- _THE EXERCISE_: Nothing outside the lines from the one containing "How many levels of nesting are there?" through the one containing "[Two images are shown]" should be copied, and no pictures either. Copy those lines exactly.

- _Items from a data source_:
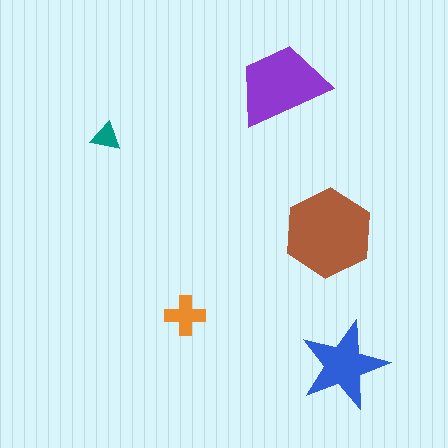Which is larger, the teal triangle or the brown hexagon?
The brown hexagon.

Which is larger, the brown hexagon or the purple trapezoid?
The brown hexagon.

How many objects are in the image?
There are 5 objects in the image.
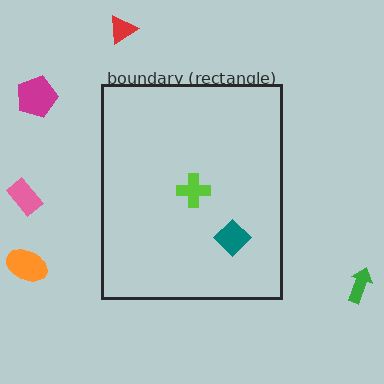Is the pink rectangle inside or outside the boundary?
Outside.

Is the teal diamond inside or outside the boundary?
Inside.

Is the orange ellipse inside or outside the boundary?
Outside.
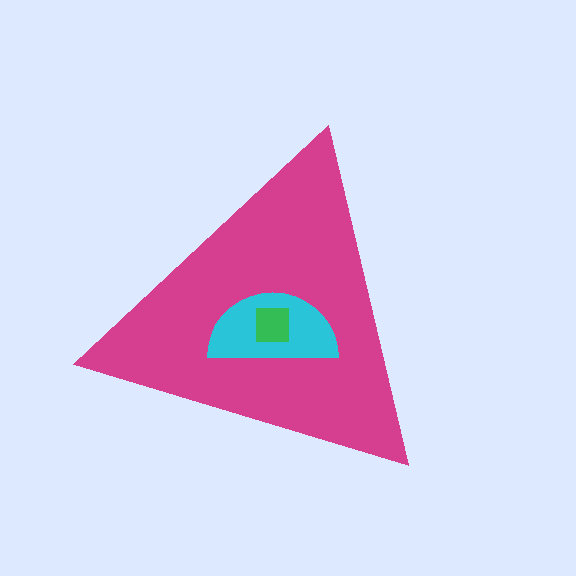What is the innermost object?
The green square.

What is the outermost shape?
The magenta triangle.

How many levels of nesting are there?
3.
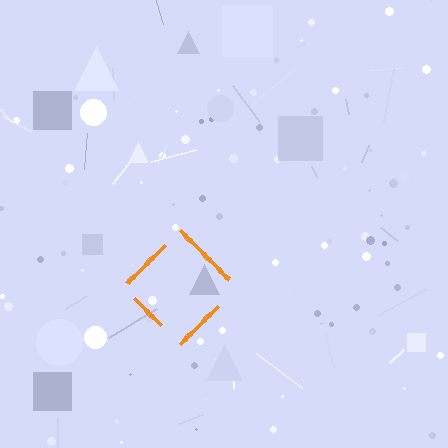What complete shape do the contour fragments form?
The contour fragments form a diamond.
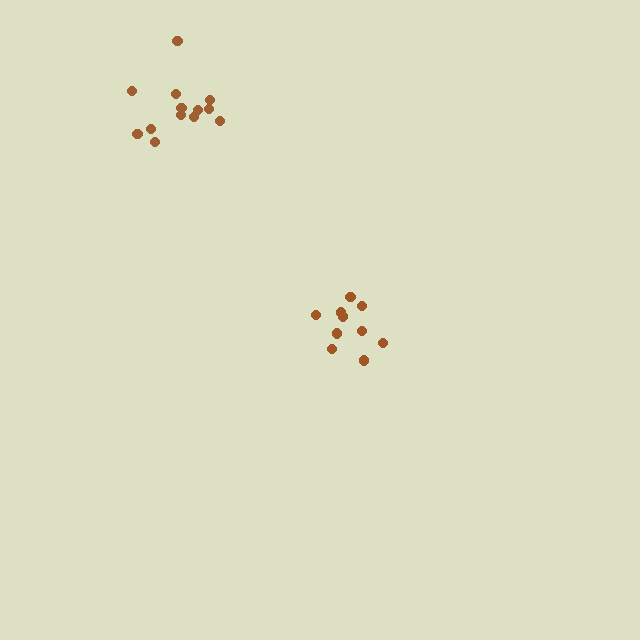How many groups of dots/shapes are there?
There are 2 groups.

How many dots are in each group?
Group 1: 13 dots, Group 2: 10 dots (23 total).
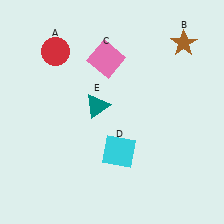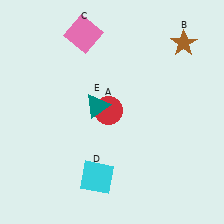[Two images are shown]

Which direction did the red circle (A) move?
The red circle (A) moved down and to the right.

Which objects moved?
The objects that moved are: the red circle (A), the pink diamond (C), the cyan square (D).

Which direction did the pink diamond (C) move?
The pink diamond (C) moved up and to the left.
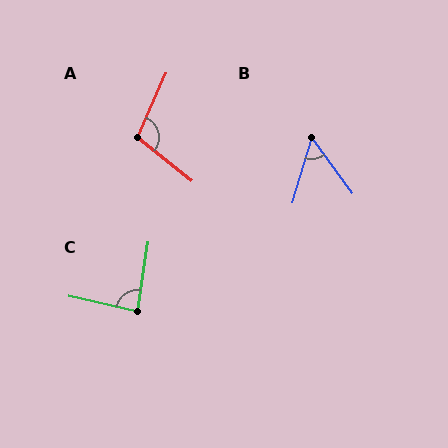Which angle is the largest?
A, at approximately 105 degrees.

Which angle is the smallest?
B, at approximately 53 degrees.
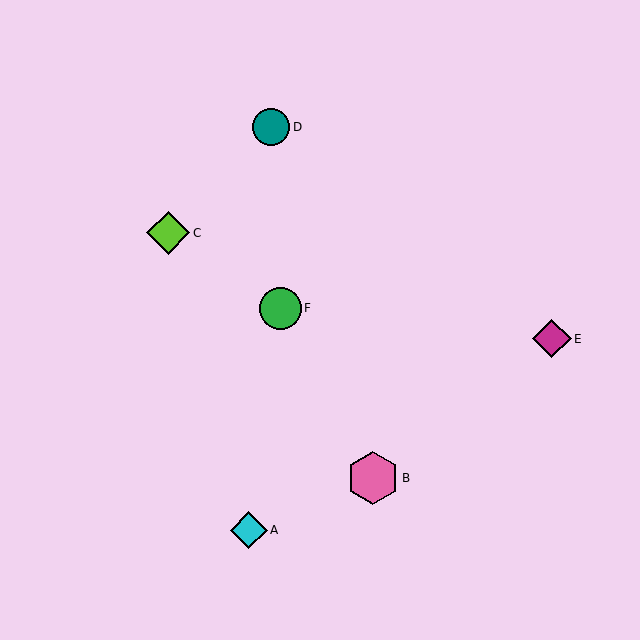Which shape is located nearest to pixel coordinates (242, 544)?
The cyan diamond (labeled A) at (249, 530) is nearest to that location.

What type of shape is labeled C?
Shape C is a lime diamond.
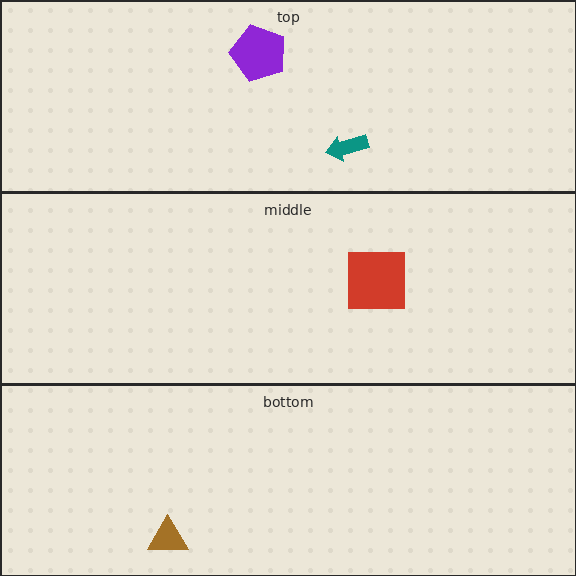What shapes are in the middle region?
The red square.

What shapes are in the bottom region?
The brown triangle.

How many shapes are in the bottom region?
1.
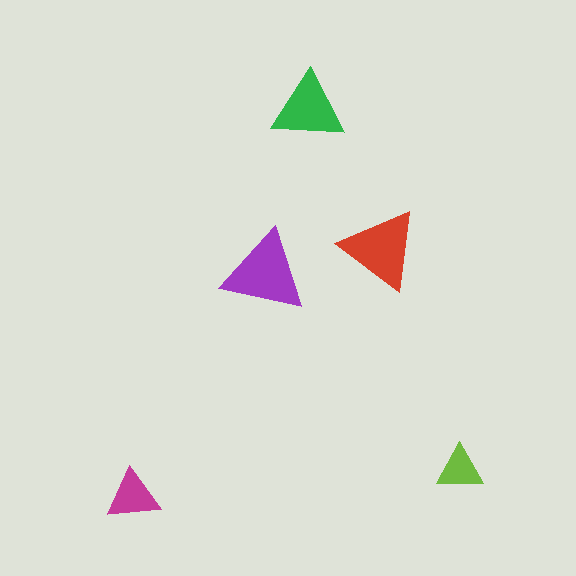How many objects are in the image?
There are 5 objects in the image.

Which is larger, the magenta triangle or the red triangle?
The red one.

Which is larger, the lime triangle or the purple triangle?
The purple one.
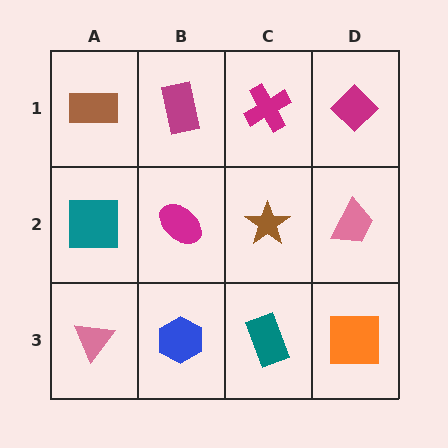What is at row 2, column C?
A brown star.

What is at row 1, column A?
A brown rectangle.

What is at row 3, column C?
A teal rectangle.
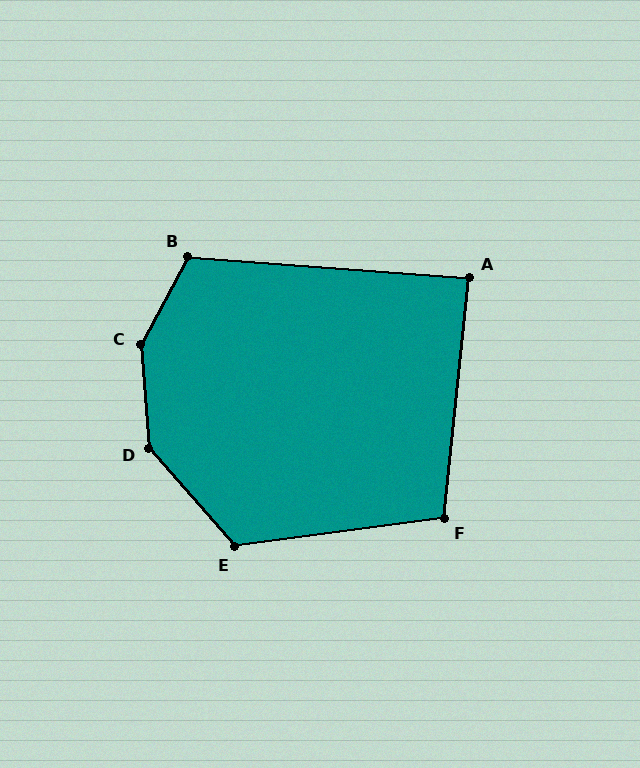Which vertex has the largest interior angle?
C, at approximately 148 degrees.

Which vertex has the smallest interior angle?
A, at approximately 88 degrees.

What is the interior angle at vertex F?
Approximately 103 degrees (obtuse).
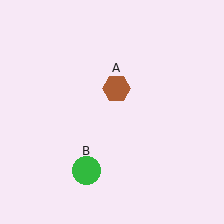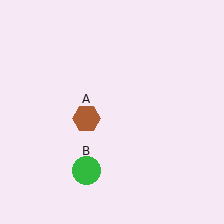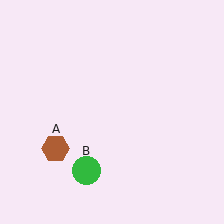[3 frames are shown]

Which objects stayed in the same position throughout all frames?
Green circle (object B) remained stationary.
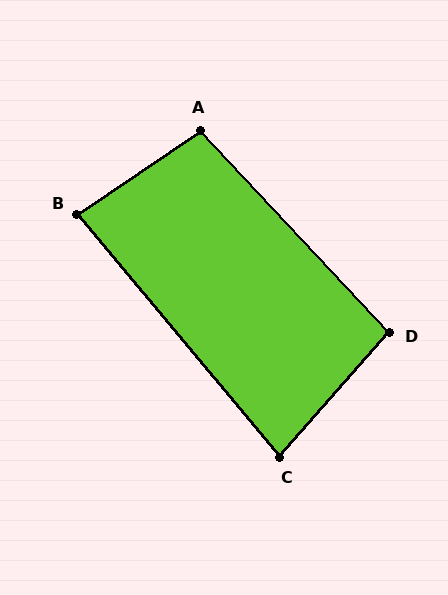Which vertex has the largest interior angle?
A, at approximately 99 degrees.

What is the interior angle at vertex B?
Approximately 84 degrees (acute).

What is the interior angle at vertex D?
Approximately 96 degrees (obtuse).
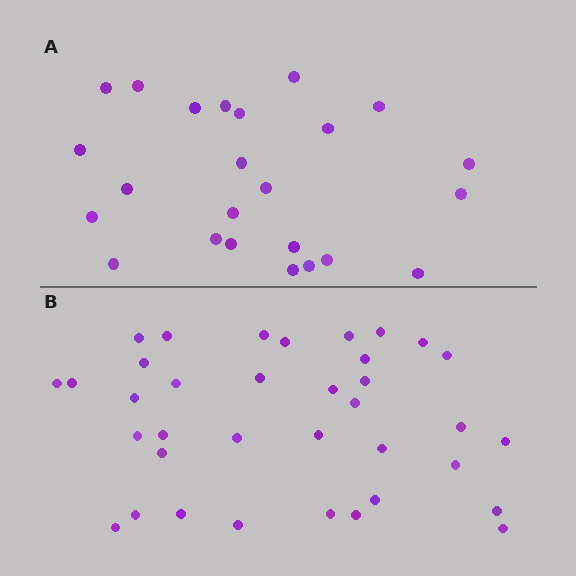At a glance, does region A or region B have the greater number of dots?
Region B (the bottom region) has more dots.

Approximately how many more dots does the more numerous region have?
Region B has roughly 12 or so more dots than region A.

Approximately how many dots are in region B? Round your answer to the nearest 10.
About 40 dots. (The exact count is 36, which rounds to 40.)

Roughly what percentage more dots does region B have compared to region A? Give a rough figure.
About 50% more.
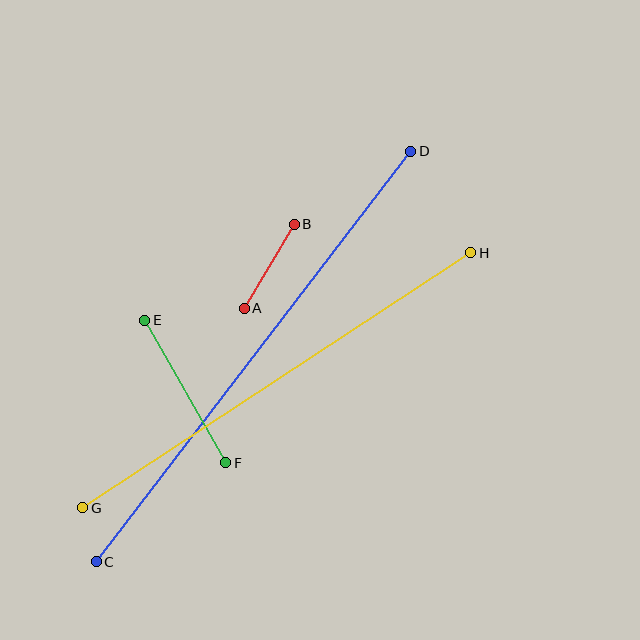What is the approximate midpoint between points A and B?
The midpoint is at approximately (269, 266) pixels.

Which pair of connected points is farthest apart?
Points C and D are farthest apart.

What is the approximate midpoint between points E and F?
The midpoint is at approximately (185, 391) pixels.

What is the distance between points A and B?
The distance is approximately 98 pixels.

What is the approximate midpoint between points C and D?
The midpoint is at approximately (253, 357) pixels.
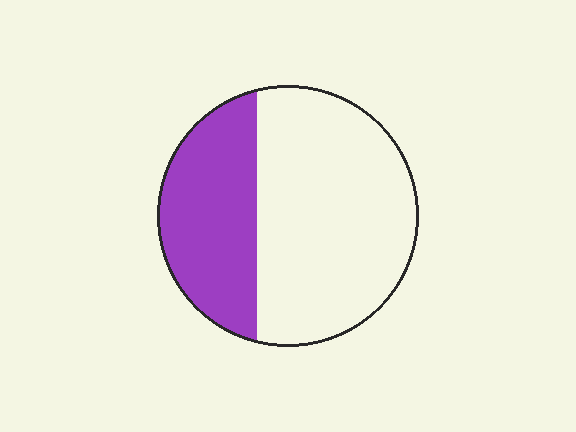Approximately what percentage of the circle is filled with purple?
Approximately 35%.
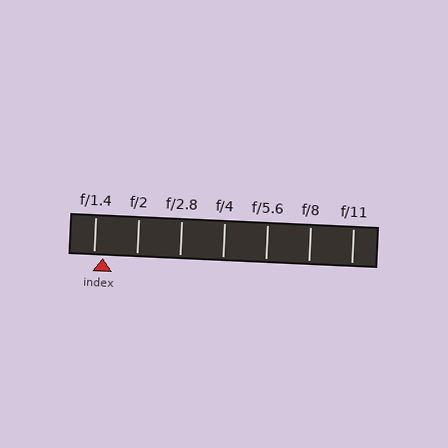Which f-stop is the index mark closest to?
The index mark is closest to f/1.4.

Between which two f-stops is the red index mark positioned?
The index mark is between f/1.4 and f/2.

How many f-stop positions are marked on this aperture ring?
There are 7 f-stop positions marked.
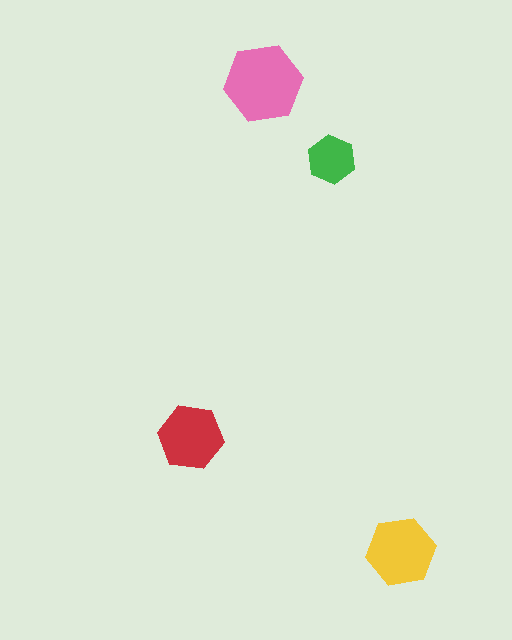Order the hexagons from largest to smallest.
the pink one, the yellow one, the red one, the green one.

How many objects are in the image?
There are 4 objects in the image.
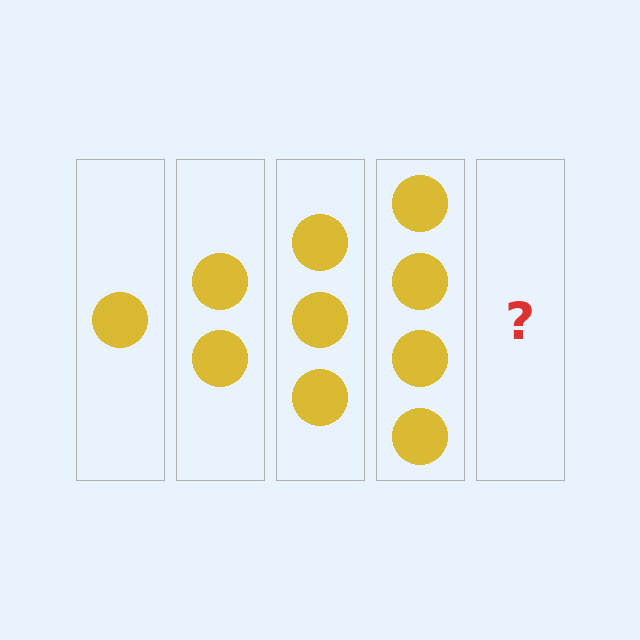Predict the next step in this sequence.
The next step is 5 circles.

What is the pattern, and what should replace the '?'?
The pattern is that each step adds one more circle. The '?' should be 5 circles.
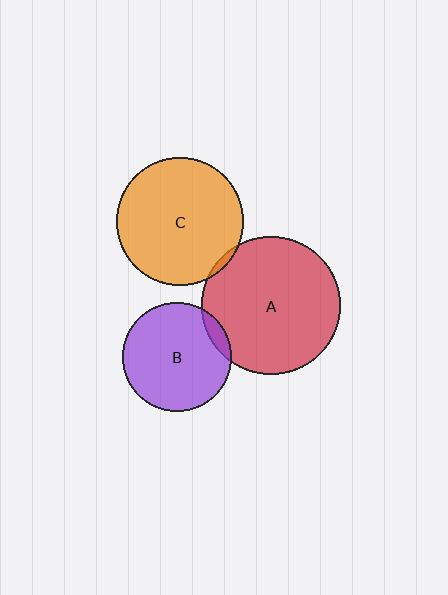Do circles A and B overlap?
Yes.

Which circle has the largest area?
Circle A (red).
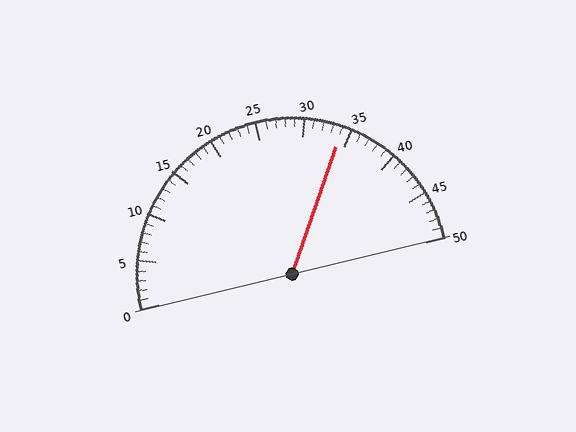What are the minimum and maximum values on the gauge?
The gauge ranges from 0 to 50.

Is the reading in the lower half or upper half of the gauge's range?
The reading is in the upper half of the range (0 to 50).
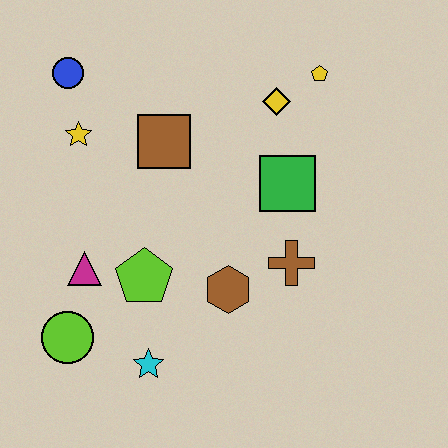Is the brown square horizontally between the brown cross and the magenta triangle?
Yes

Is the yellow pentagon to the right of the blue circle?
Yes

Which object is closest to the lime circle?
The magenta triangle is closest to the lime circle.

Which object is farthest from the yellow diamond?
The lime circle is farthest from the yellow diamond.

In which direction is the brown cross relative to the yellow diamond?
The brown cross is below the yellow diamond.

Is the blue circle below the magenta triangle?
No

- _RESPONSE TO THIS TASK_:
How many levels of nesting are there?
3.
What complete shape do the contour fragments form?
The contour fragments form a diamond.
How many groups of dots/shapes are there?
There are 2 groups.

How many dots are in each group?
Group 1: 13 dots, Group 2: 10 dots (23 total).
[Two images are shown]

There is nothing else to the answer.